## WHAT THE TASK ASKS
Write out only the lines from the line that holds "What shapes are adjacent to row 1, column D?" to the end of the listing below, inclusive, with the pictures omitted.

## EXTRACTED RECORDS
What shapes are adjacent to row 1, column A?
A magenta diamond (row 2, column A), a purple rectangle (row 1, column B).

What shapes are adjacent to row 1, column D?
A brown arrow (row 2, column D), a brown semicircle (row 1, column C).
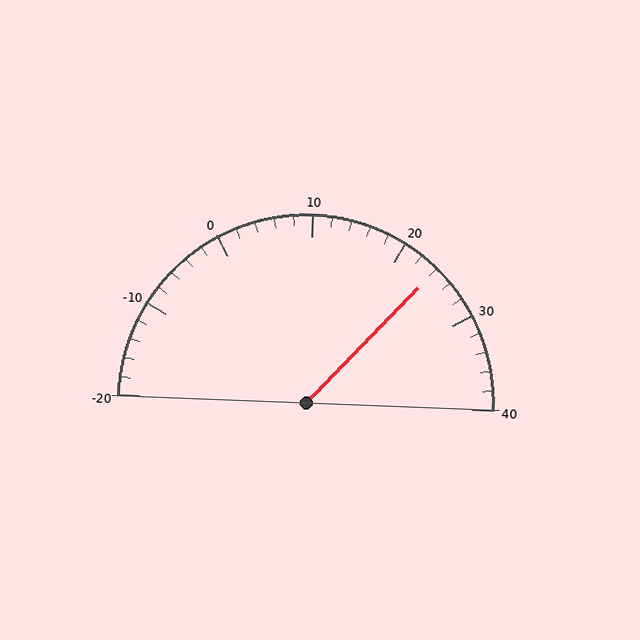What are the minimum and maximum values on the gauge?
The gauge ranges from -20 to 40.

## EXERCISE RESULT
What shapes are adjacent to row 1, column D?
A brown arrow (row 2, column D), a brown semicircle (row 1, column C).
What are the minimum and maximum values on the gauge?
The gauge ranges from -20 to 40.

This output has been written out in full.